THE REQUEST =>
Write the entries out again exactly as they stand, but without the pictures.

--- begin INFORMATION SHOWN ---

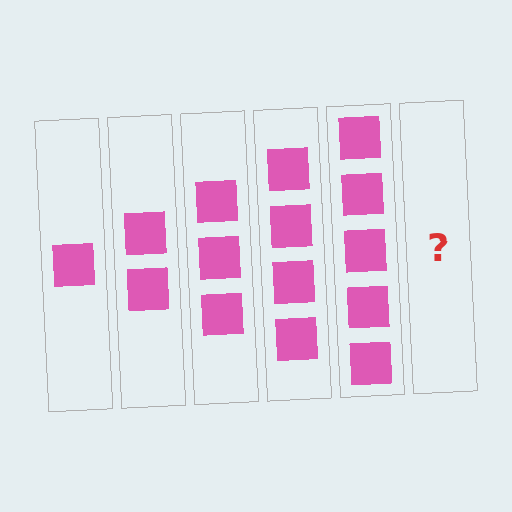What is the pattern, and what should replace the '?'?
The pattern is that each step adds one more square. The '?' should be 6 squares.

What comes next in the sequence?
The next element should be 6 squares.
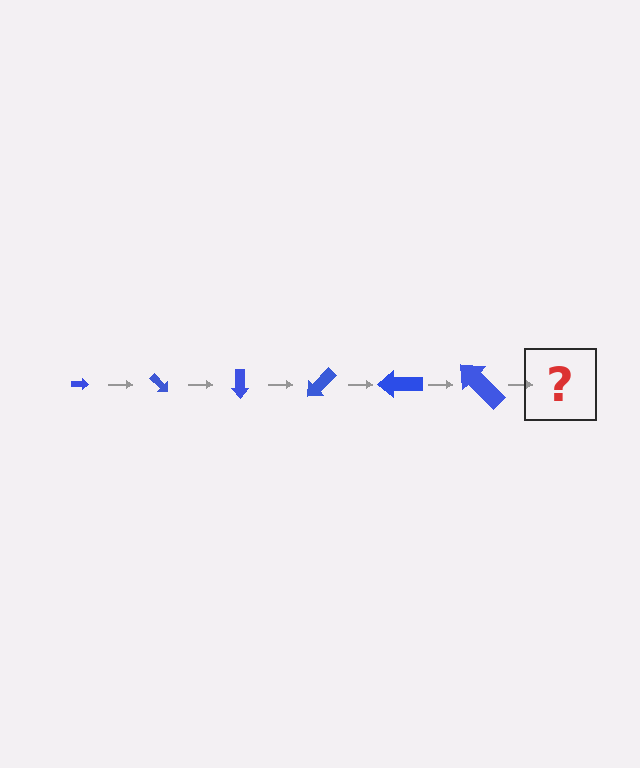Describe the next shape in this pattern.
It should be an arrow, larger than the previous one and rotated 270 degrees clockwise from the start.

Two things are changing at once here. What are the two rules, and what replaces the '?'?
The two rules are that the arrow grows larger each step and it rotates 45 degrees clockwise each step. The '?' should be an arrow, larger than the previous one and rotated 270 degrees clockwise from the start.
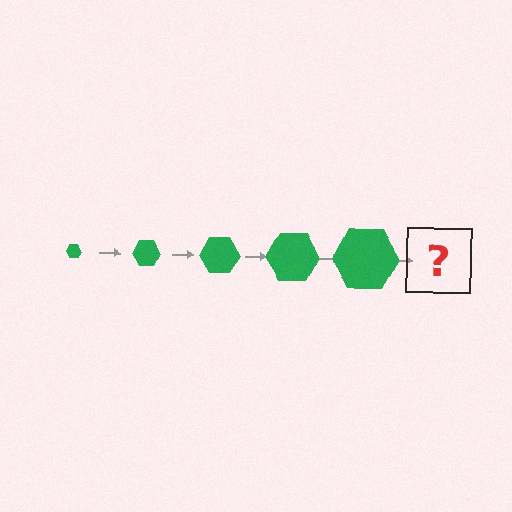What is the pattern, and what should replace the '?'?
The pattern is that the hexagon gets progressively larger each step. The '?' should be a green hexagon, larger than the previous one.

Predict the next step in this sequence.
The next step is a green hexagon, larger than the previous one.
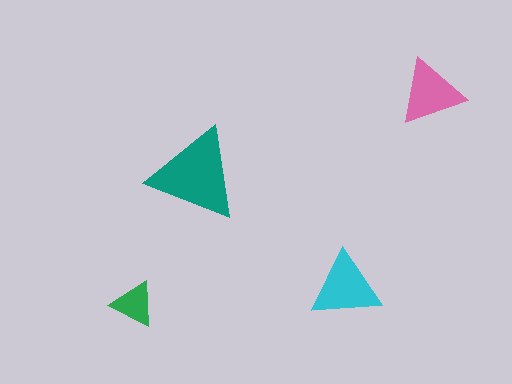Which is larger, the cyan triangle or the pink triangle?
The cyan one.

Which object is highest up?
The pink triangle is topmost.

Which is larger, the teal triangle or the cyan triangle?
The teal one.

--- end INFORMATION SHOWN ---

CORRECT RESULT =>
What is the pattern, and what should replace the '?'?
The pattern is that each step adds one more square. The '?' should be 6 squares.

What comes next in the sequence?
The next element should be 6 squares.
Describe the next shape in this pattern.
It should be an arrow, larger than the previous one and rotated 270 degrees clockwise from the start.

Two things are changing at once here. What are the two rules, and what replaces the '?'?
The two rules are that the arrow grows larger each step and it rotates 45 degrees clockwise each step. The '?' should be an arrow, larger than the previous one and rotated 270 degrees clockwise from the start.
What is the pattern, and what should replace the '?'?
The pattern is that the hexagon gets progressively larger each step. The '?' should be a green hexagon, larger than the previous one.

Predict the next step in this sequence.
The next step is a green hexagon, larger than the previous one.
Which is larger, the cyan triangle or the pink triangle?
The cyan one.

Which object is highest up?
The pink triangle is topmost.

Which is larger, the teal triangle or the cyan triangle?
The teal one.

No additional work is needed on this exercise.